◆ Request
Repeat, word for word, every line from the line holding "What colors correspond to each cluster?" through the final line of the entries below. Skip all pictures.

◆ Provided data
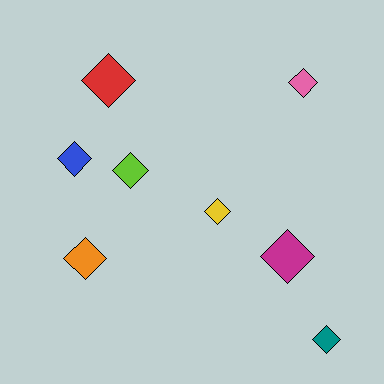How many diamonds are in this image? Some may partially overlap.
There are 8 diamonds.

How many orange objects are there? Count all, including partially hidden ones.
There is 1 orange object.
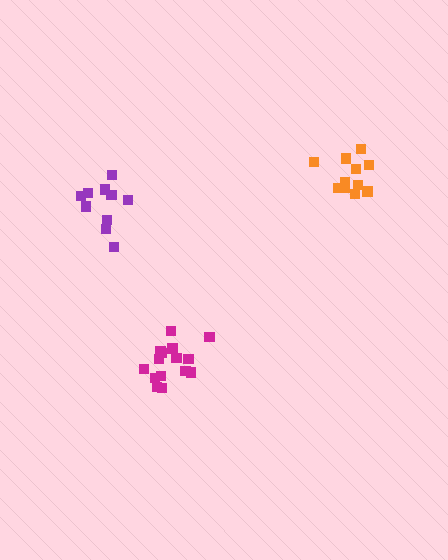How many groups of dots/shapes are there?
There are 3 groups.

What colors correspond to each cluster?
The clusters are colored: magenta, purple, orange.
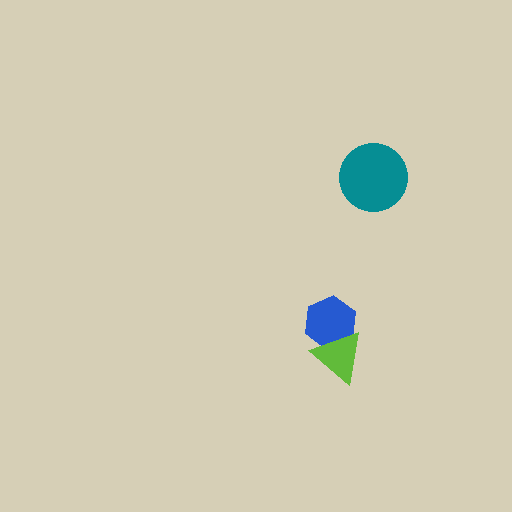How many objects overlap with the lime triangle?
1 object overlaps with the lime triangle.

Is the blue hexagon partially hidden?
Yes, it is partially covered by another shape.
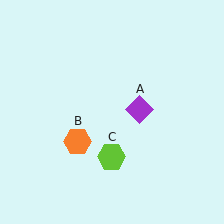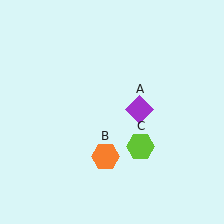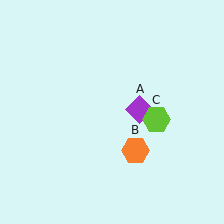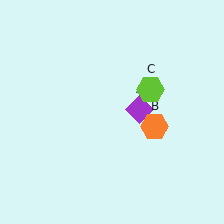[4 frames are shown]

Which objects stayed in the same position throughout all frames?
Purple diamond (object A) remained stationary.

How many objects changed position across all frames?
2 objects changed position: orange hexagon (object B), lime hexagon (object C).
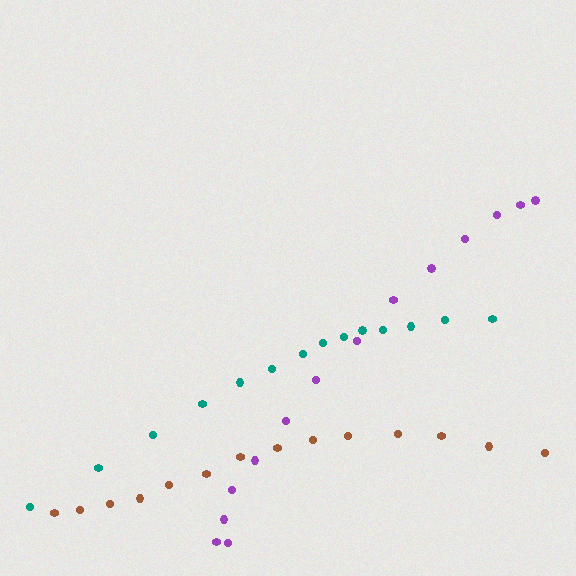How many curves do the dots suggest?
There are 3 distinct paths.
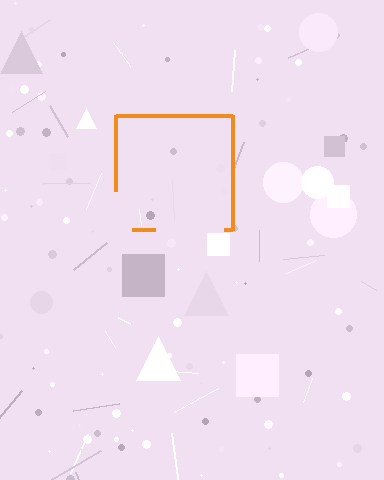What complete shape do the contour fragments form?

◆ Output for this task
What colors correspond to each cluster?
The clusters are colored: magenta, purple, orange.
How many objects overlap with the lime triangle?
1 object overlaps with the lime triangle.

Is the blue hexagon partially hidden?
Yes, it is partially covered by another shape.
[4 frames are shown]

Which objects stayed in the same position throughout all frames?
Purple diamond (object A) remained stationary.

How many objects changed position across all frames?
2 objects changed position: orange hexagon (object B), lime hexagon (object C).
How many curves do the dots suggest?
There are 3 distinct paths.
What complete shape do the contour fragments form?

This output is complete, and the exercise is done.